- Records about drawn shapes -
▼

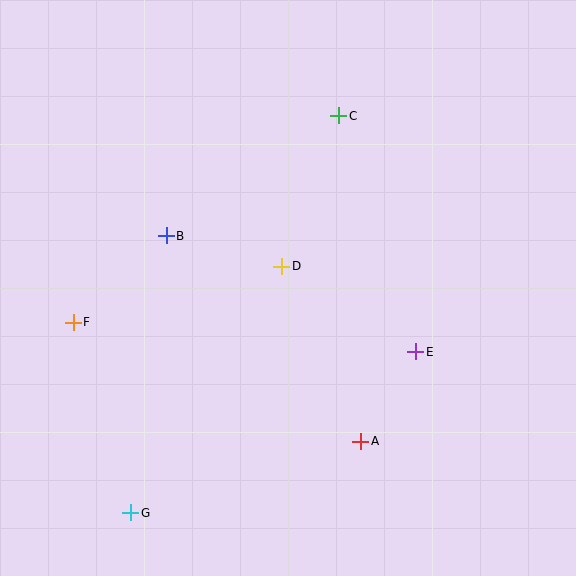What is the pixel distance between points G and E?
The distance between G and E is 327 pixels.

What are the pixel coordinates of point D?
Point D is at (282, 266).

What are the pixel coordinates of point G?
Point G is at (131, 513).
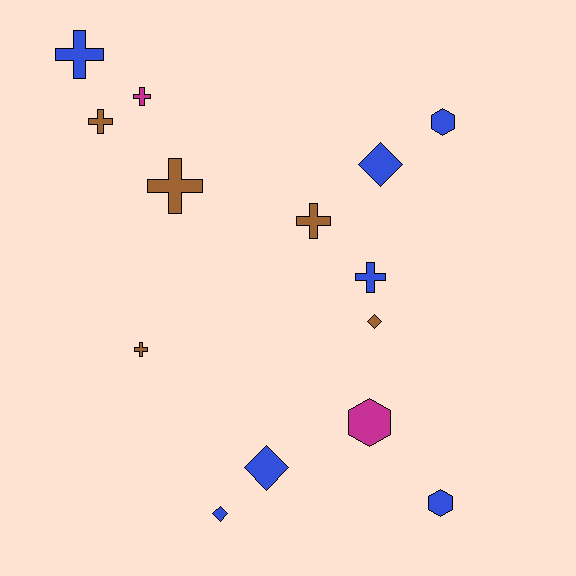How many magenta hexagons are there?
There is 1 magenta hexagon.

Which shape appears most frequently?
Cross, with 7 objects.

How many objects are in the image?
There are 14 objects.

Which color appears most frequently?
Blue, with 7 objects.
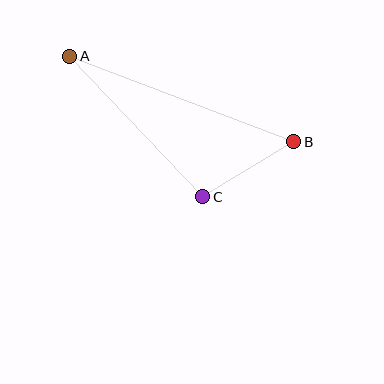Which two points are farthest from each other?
Points A and B are farthest from each other.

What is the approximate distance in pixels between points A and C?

▲

- TO BE DONE -
Return each line from the material above exactly, but not the pictures.

- SOLUTION BELOW -
What is the pixel distance between points G and E?
The distance between G and E is 327 pixels.

What are the pixel coordinates of point D?
Point D is at (282, 266).

What are the pixel coordinates of point G?
Point G is at (131, 513).
How many magenta hexagons are there?
There is 1 magenta hexagon.

Which shape appears most frequently?
Cross, with 7 objects.

How many objects are in the image?
There are 14 objects.

Which color appears most frequently?
Blue, with 7 objects.
Which two points are farthest from each other?
Points A and B are farthest from each other.

What is the approximate distance in pixels between points A and C?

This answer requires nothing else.